STATED EXERCISE.
Where a line contains the word "shown", copy that line in full.

[Data items]
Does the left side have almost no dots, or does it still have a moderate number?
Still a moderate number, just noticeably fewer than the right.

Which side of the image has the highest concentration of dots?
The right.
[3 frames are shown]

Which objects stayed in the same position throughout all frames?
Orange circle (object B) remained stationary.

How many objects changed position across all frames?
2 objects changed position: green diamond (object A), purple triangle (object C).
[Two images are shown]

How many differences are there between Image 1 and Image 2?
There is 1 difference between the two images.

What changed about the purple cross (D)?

* * *

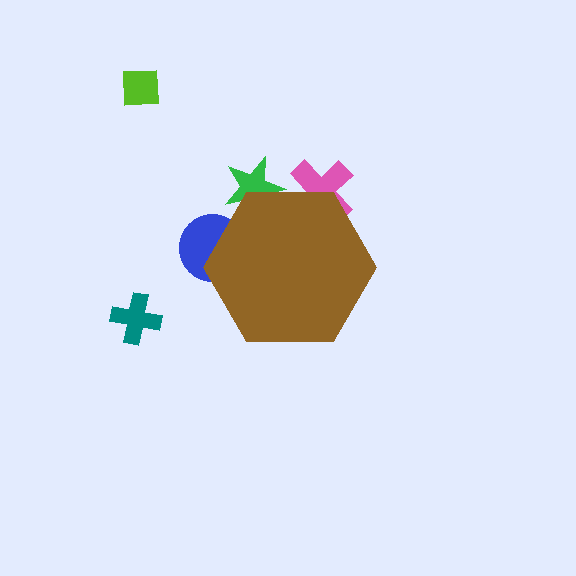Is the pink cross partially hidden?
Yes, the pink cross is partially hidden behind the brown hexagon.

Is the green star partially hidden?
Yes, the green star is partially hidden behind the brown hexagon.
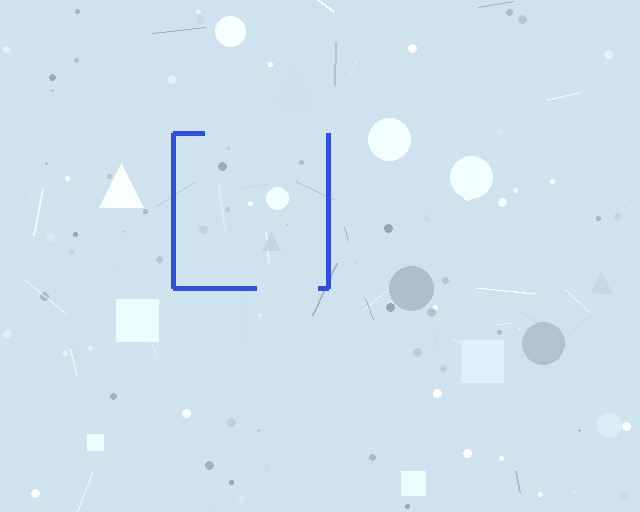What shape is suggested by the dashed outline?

...

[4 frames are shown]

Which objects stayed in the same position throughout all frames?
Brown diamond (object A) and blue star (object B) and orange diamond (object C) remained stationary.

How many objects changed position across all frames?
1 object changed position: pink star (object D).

THE OUTPUT.
[3 frames are shown]
[Two images are shown]
[4 frames are shown]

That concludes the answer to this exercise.